Start of MATERIAL PROVIDED

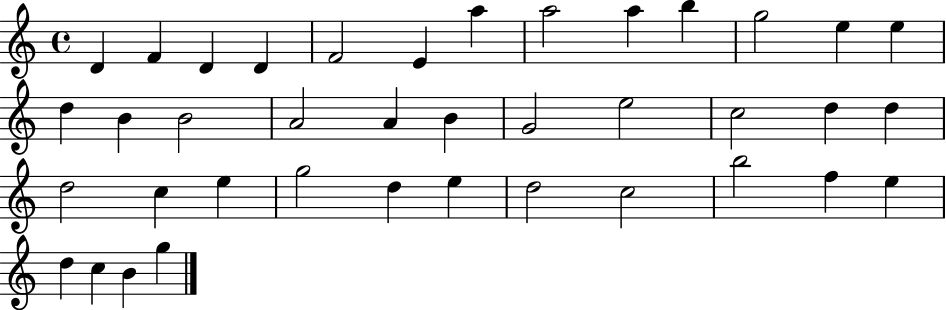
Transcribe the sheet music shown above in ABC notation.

X:1
T:Untitled
M:4/4
L:1/4
K:C
D F D D F2 E a a2 a b g2 e e d B B2 A2 A B G2 e2 c2 d d d2 c e g2 d e d2 c2 b2 f e d c B g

End of MATERIAL PROVIDED

Recast these records as a two-column CSV with the headers request and answer, one row per record. Put each text in a single quoted field with line breaks changed to spaces, and leave the pictures out.

_SOLUTION TO THIS EXERCISE_.
request,answer
"Transcribe the sheet music shown above in ABC notation.","X:1 T:Untitled M:4/4 L:1/4 K:C D F D D F2 E a a2 a b g2 e e d B B2 A2 A B G2 e2 c2 d d d2 c e g2 d e d2 c2 b2 f e d c B g"